◆ Work to complete ◆
Transcribe the records that follow exactly. Skip the pictures.

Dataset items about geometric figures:
* begin *

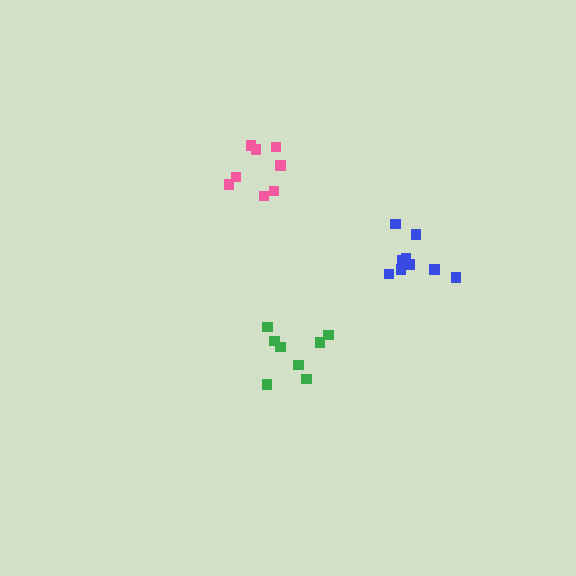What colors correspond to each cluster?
The clusters are colored: blue, pink, green.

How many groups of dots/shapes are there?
There are 3 groups.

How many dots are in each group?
Group 1: 9 dots, Group 2: 8 dots, Group 3: 8 dots (25 total).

* end *

◆ Problem solution ◆
What colors correspond to each cluster?
The clusters are colored: blue, pink, green.

How many groups of dots/shapes are there?
There are 3 groups.

How many dots are in each group?
Group 1: 9 dots, Group 2: 8 dots, Group 3: 8 dots (25 total).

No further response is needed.